(Recorded data)
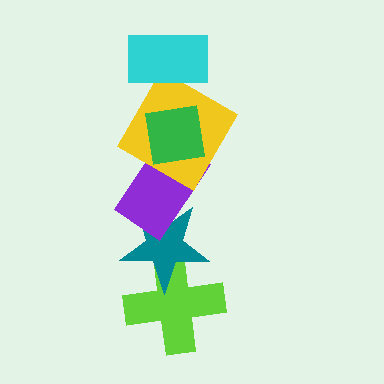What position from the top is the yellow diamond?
The yellow diamond is 3rd from the top.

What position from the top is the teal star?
The teal star is 5th from the top.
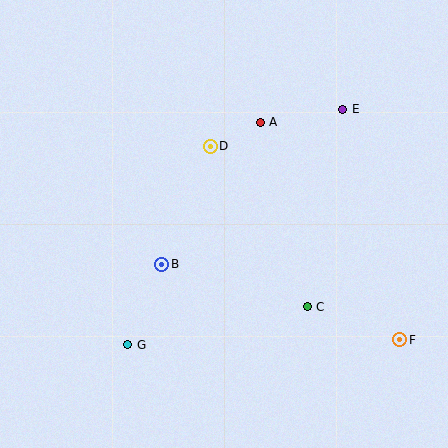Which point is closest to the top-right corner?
Point E is closest to the top-right corner.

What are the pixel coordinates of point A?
Point A is at (260, 122).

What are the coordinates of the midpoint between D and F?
The midpoint between D and F is at (305, 243).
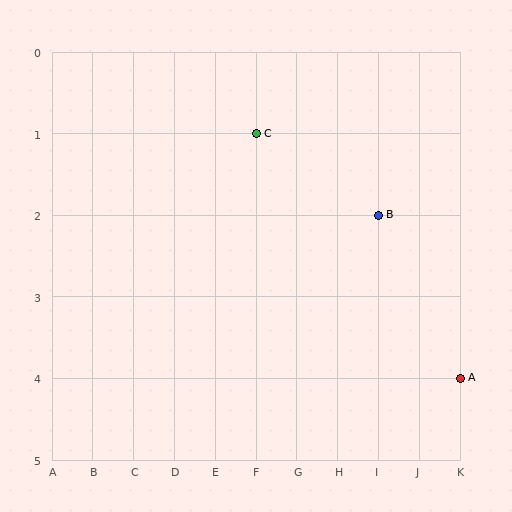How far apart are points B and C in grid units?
Points B and C are 3 columns and 1 row apart (about 3.2 grid units diagonally).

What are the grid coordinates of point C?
Point C is at grid coordinates (F, 1).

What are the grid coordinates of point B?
Point B is at grid coordinates (I, 2).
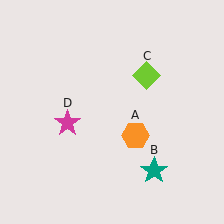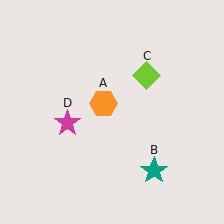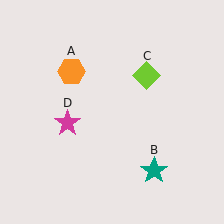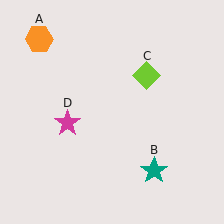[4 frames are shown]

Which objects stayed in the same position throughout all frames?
Teal star (object B) and lime diamond (object C) and magenta star (object D) remained stationary.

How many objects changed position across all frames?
1 object changed position: orange hexagon (object A).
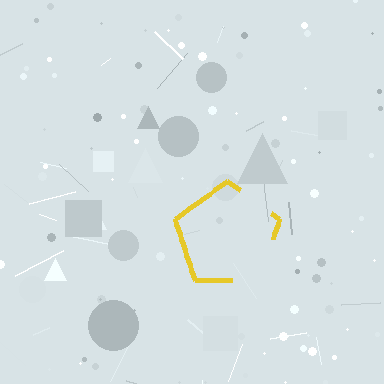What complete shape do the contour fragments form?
The contour fragments form a pentagon.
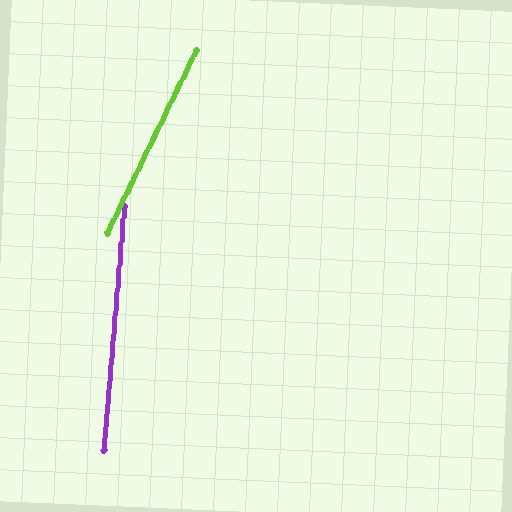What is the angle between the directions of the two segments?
Approximately 21 degrees.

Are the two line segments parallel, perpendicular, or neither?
Neither parallel nor perpendicular — they differ by about 21°.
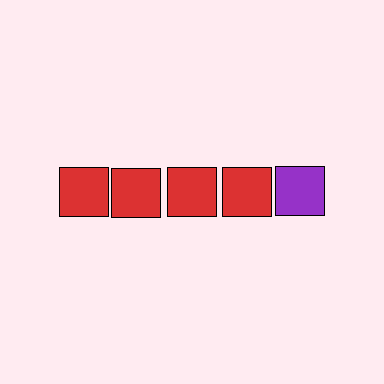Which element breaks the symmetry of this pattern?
The purple square in the top row, rightmost column breaks the symmetry. All other shapes are red squares.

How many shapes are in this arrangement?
There are 5 shapes arranged in a grid pattern.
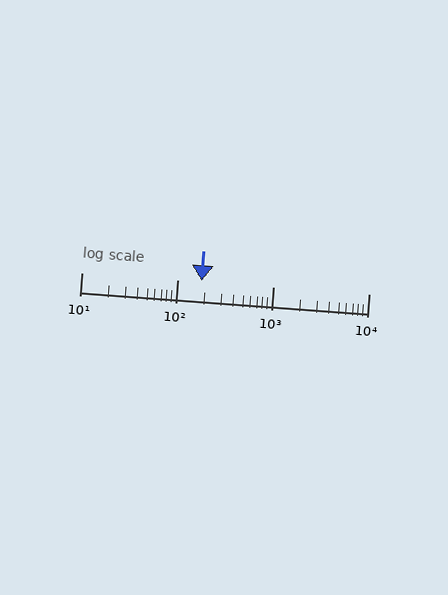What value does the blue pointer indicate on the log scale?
The pointer indicates approximately 180.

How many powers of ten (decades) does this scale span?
The scale spans 3 decades, from 10 to 10000.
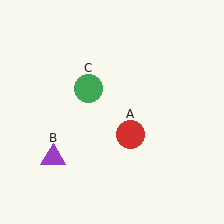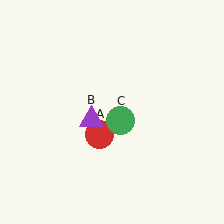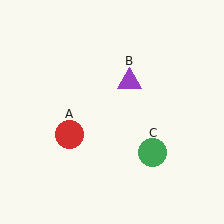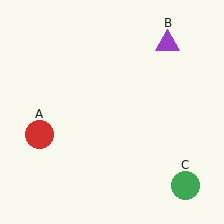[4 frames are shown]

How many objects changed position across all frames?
3 objects changed position: red circle (object A), purple triangle (object B), green circle (object C).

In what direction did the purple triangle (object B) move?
The purple triangle (object B) moved up and to the right.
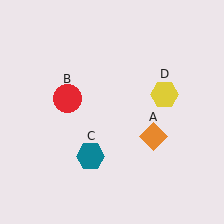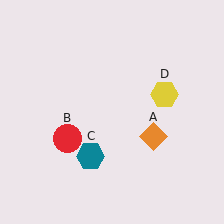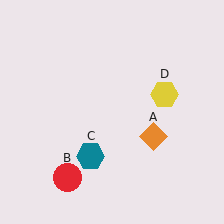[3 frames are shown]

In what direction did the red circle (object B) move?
The red circle (object B) moved down.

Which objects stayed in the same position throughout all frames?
Orange diamond (object A) and teal hexagon (object C) and yellow hexagon (object D) remained stationary.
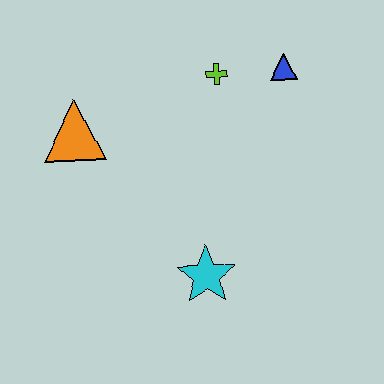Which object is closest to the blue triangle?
The lime cross is closest to the blue triangle.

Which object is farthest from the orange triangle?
The blue triangle is farthest from the orange triangle.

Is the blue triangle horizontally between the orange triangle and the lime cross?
No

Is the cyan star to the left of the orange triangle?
No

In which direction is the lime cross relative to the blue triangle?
The lime cross is to the left of the blue triangle.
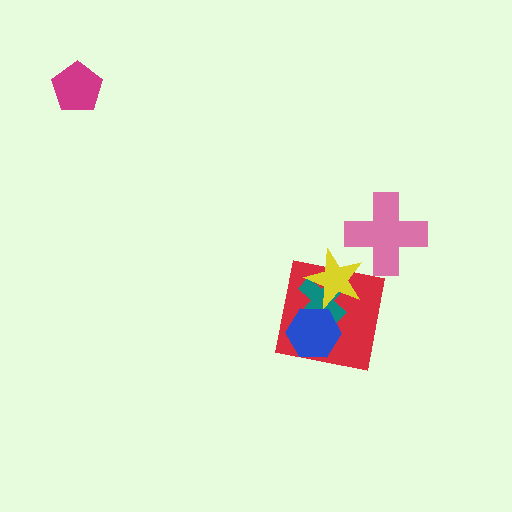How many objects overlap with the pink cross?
0 objects overlap with the pink cross.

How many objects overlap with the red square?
3 objects overlap with the red square.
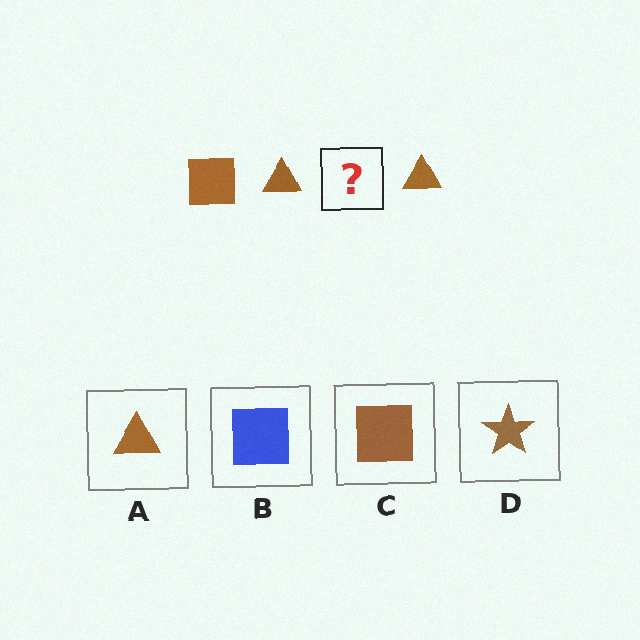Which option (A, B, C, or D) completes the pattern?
C.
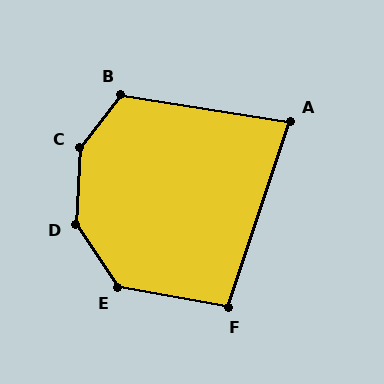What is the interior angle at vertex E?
Approximately 134 degrees (obtuse).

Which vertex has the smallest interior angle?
A, at approximately 81 degrees.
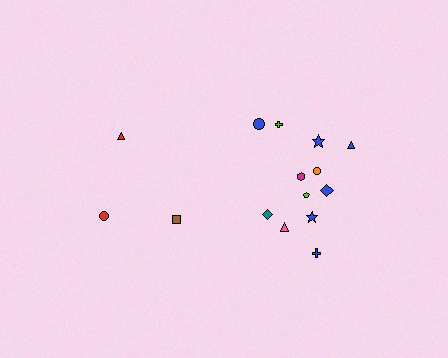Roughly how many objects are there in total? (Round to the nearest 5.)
Roughly 15 objects in total.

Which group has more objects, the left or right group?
The right group.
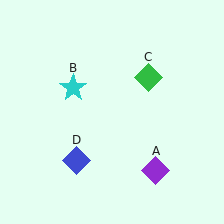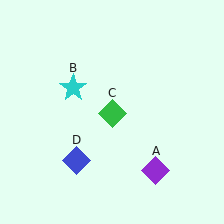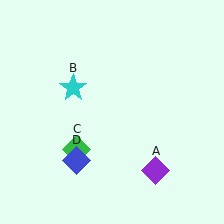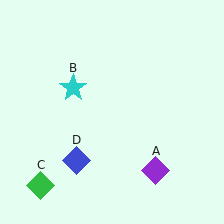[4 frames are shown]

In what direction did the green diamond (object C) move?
The green diamond (object C) moved down and to the left.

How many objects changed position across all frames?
1 object changed position: green diamond (object C).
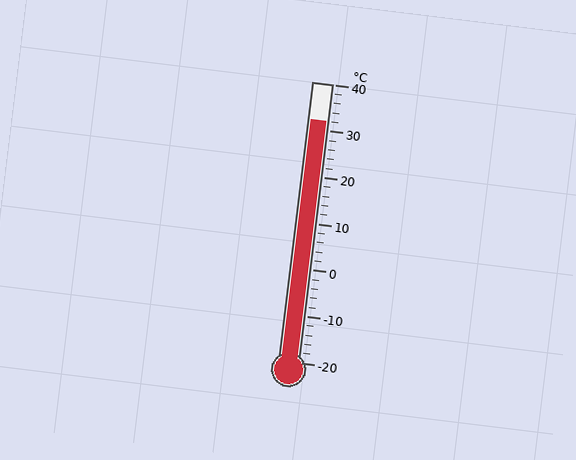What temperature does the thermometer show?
The thermometer shows approximately 32°C.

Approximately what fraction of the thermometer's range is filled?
The thermometer is filled to approximately 85% of its range.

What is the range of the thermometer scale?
The thermometer scale ranges from -20°C to 40°C.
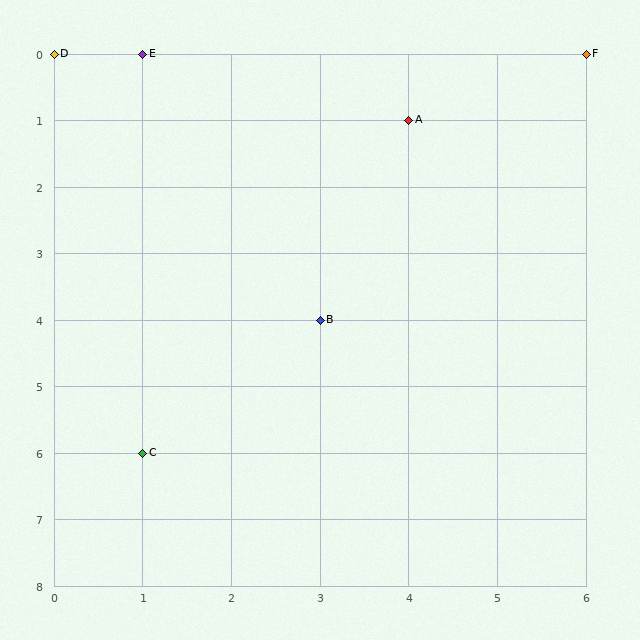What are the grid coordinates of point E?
Point E is at grid coordinates (1, 0).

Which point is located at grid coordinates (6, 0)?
Point F is at (6, 0).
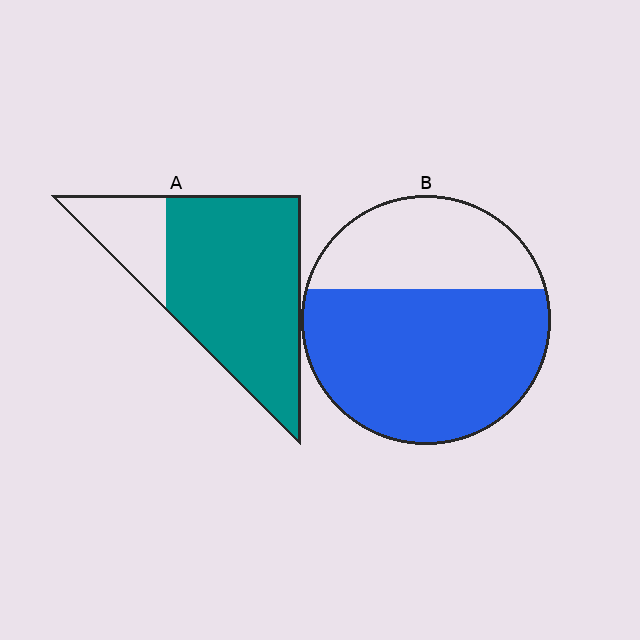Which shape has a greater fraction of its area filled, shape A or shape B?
Shape A.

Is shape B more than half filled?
Yes.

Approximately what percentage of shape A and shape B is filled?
A is approximately 80% and B is approximately 65%.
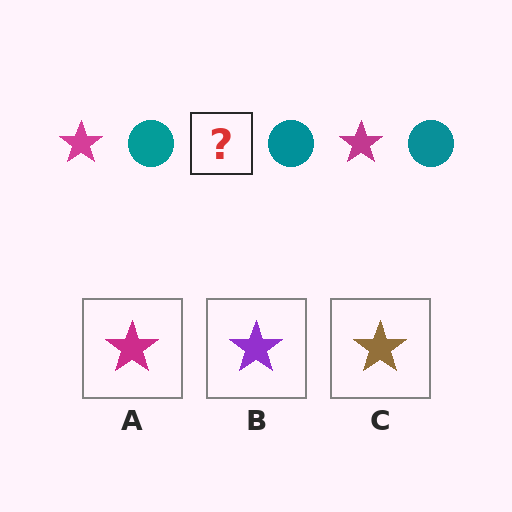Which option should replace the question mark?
Option A.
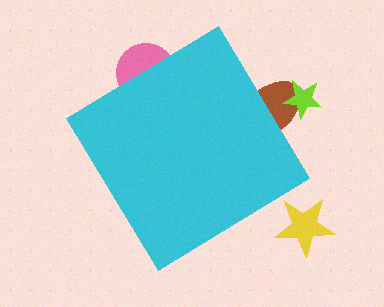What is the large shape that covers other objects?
A cyan diamond.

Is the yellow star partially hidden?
No, the yellow star is fully visible.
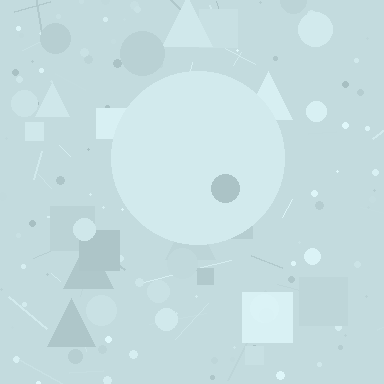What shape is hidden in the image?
A circle is hidden in the image.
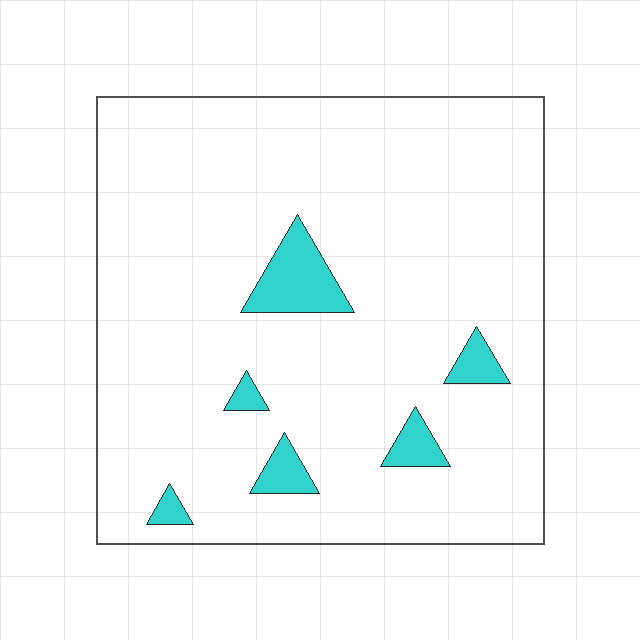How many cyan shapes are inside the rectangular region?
6.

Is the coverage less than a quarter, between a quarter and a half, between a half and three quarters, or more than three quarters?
Less than a quarter.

EXERCISE DIRECTIONS ::
Starting with the line that holds "What is the large", retype each line through the last one in the listing above, exactly as written. Do not copy any pictures.

RESULT FOR THIS TASK ::
What is the large shape that covers other objects?
A cyan diamond.

Is the yellow star partially hidden?
No, the yellow star is fully visible.
What shape is hidden in the image?
A circle is hidden in the image.
How many cyan shapes are inside the rectangular region?
6.

Is the coverage less than a quarter, between a quarter and a half, between a half and three quarters, or more than three quarters?
Less than a quarter.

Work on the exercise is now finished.